=== STATED PROBLEM ===
Copy every record below exactly.

=== GIVEN INFORMATION ===
——————

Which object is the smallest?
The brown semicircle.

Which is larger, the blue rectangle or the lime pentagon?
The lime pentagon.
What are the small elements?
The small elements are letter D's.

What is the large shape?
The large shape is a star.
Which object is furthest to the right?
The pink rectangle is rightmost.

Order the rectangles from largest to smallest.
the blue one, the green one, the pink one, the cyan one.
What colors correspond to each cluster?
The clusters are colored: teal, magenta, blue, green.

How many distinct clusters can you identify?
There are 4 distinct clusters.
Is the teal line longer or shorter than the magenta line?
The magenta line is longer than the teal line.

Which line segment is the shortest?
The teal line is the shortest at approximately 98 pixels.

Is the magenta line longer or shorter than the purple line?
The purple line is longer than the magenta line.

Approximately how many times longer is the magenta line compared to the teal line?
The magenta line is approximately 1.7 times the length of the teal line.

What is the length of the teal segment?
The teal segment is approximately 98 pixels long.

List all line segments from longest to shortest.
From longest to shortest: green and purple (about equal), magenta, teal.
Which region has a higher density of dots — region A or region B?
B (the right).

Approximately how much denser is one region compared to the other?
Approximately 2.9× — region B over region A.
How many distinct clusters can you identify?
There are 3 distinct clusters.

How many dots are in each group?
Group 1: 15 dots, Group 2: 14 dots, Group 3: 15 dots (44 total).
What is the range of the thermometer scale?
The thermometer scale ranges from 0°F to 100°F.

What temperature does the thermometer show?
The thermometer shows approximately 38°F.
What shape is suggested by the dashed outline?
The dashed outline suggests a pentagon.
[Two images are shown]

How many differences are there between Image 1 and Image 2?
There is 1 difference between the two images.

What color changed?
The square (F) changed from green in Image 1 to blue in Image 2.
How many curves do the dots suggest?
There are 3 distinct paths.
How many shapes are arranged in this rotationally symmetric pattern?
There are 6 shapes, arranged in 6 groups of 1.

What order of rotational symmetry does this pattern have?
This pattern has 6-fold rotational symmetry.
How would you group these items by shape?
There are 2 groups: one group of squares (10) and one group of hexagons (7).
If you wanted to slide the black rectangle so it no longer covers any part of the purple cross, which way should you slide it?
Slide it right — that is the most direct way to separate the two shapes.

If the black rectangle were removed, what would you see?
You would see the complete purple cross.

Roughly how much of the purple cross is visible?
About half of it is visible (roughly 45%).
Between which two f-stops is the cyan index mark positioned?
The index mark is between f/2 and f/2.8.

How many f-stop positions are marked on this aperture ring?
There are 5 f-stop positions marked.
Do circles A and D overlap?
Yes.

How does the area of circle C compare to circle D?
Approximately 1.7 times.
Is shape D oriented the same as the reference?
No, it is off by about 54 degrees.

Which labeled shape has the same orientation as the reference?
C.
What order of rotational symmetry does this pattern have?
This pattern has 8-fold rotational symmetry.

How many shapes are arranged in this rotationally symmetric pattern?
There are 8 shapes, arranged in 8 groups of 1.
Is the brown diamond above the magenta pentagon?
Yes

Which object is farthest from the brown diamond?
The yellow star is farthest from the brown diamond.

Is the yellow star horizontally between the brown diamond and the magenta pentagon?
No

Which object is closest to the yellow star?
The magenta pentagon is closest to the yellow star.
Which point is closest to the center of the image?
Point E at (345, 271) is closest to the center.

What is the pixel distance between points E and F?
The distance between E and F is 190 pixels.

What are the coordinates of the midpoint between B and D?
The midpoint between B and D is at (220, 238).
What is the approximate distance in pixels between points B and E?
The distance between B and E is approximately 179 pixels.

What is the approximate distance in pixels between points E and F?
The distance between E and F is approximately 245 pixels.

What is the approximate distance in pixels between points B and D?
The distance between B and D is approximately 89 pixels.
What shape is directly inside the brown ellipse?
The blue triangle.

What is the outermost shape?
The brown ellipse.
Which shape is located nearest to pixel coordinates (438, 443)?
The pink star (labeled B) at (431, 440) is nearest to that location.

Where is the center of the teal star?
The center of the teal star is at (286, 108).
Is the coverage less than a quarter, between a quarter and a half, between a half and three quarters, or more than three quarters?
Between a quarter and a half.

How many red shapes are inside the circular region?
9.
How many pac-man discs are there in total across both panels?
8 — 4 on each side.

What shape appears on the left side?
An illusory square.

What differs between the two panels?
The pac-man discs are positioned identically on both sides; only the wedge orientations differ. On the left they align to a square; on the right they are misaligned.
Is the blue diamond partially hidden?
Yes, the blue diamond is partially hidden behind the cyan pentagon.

——————

=== ANSWER TO THE PROBLEM ===
Which object is the smallest?
The brown semicircle.

Which is larger, the blue rectangle or the lime pentagon?
The lime pentagon.
What are the small elements?
The small elements are letter D's.

What is the large shape?
The large shape is a star.
Which object is furthest to the right?
The pink rectangle is rightmost.

Order the rectangles from largest to smallest.
the blue one, the green one, the pink one, the cyan one.
What colors correspond to each cluster?
The clusters are colored: teal, magenta, blue, green.

How many distinct clusters can you identify?
There are 4 distinct clusters.
Is the teal line longer or shorter than the magenta line?
The magenta line is longer than the teal line.

Which line segment is the shortest?
The teal line is the shortest at approximately 98 pixels.

Is the magenta line longer or shorter than the purple line?
The purple line is longer than the magenta line.

Approximately how many times longer is the magenta line compared to the teal line?
The magenta line is approximately 1.7 times the length of the teal line.

What is the length of the teal segment?
The teal segment is approximately 98 pixels long.

List all line segments from longest to shortest.
From longest to shortest: green and purple (about equal), magenta, teal.
Which region has a higher density of dots — region A or region B?
B (the right).

Approximately how much denser is one region compared to the other?
Approximately 2.9× — region B over region A.
How many distinct clusters can you identify?
There are 3 distinct clusters.

How many dots are in each group?
Group 1: 15 dots, Group 2: 14 dots, Group 3: 15 dots (44 total).
What is the range of the thermometer scale?
The thermometer scale ranges from 0°F to 100°F.

What temperature does the thermometer show?
The thermometer shows approximately 38°F.
What shape is suggested by the dashed outline?
The dashed outline suggests a pentagon.
[Two images are shown]

How many differences are there between Image 1 and Image 2?
There is 1 difference between the two images.

What color changed?
The square (F) changed from green in Image 1 to blue in Image 2.
How many curves do the dots suggest?
There are 3 distinct paths.
How many shapes are arranged in this rotationally symmetric pattern?
There are 6 shapes, arranged in 6 groups of 1.

What order of rotational symmetry does this pattern have?
This pattern has 6-fold rotational symmetry.
How would you group these items by shape?
There are 2 groups: one group of squares (10) and one group of hexagons (7).
If you wanted to slide the black rectangle so it no longer covers any part of the purple cross, which way should you slide it?
Slide it right — that is the most direct way to separate the two shapes.

If the black rectangle were removed, what would you see?
You would see the complete purple cross.

Roughly how much of the purple cross is visible?
About half of it is visible (roughly 45%).
Between which two f-stops is the cyan index mark positioned?
The index mark is between f/2 and f/2.8.

How many f-stop positions are marked on this aperture ring?
There are 5 f-stop positions marked.
Do circles A and D overlap?
Yes.

How does the area of circle C compare to circle D?
Approximately 1.7 times.
Is shape D oriented the same as the reference?
No, it is off by about 54 degrees.

Which labeled shape has the same orientation as the reference?
C.
What order of rotational symmetry does this pattern have?
This pattern has 8-fold rotational symmetry.

How many shapes are arranged in this rotationally symmetric pattern?
There are 8 shapes, arranged in 8 groups of 1.
Is the brown diamond above the magenta pentagon?
Yes

Which object is farthest from the brown diamond?
The yellow star is farthest from the brown diamond.

Is the yellow star horizontally between the brown diamond and the magenta pentagon?
No

Which object is closest to the yellow star?
The magenta pentagon is closest to the yellow star.
Which point is closest to the center of the image?
Point E at (345, 271) is closest to the center.

What is the pixel distance between points E and F?
The distance between E and F is 190 pixels.

What are the coordinates of the midpoint between B and D?
The midpoint between B and D is at (220, 238).
What is the approximate distance in pixels between points B and E?
The distance between B and E is approximately 179 pixels.

What is the approximate distance in pixels between points E and F?
The distance between E and F is approximately 245 pixels.

What is the approximate distance in pixels between points B and D?
The distance between B and D is approximately 89 pixels.
What shape is directly inside the brown ellipse?
The blue triangle.

What is the outermost shape?
The brown ellipse.
Which shape is located nearest to pixel coordinates (438, 443)?
The pink star (labeled B) at (431, 440) is nearest to that location.

Where is the center of the teal star?
The center of the teal star is at (286, 108).
Is the coverage less than a quarter, between a quarter and a half, between a half and three quarters, or more than three quarters?
Between a quarter and a half.

How many red shapes are inside the circular region?
9.
How many pac-man discs are there in total across both panels?
8 — 4 on each side.

What shape appears on the left side?
An illusory square.

What differs between the two panels?
The pac-man discs are positioned identically on both sides; only the wedge orientations differ. On the left they align to a square; on the right they are misaligned.
Is the blue diamond partially hidden?
Yes, the blue diamond is partially hidden behind the cyan pentagon.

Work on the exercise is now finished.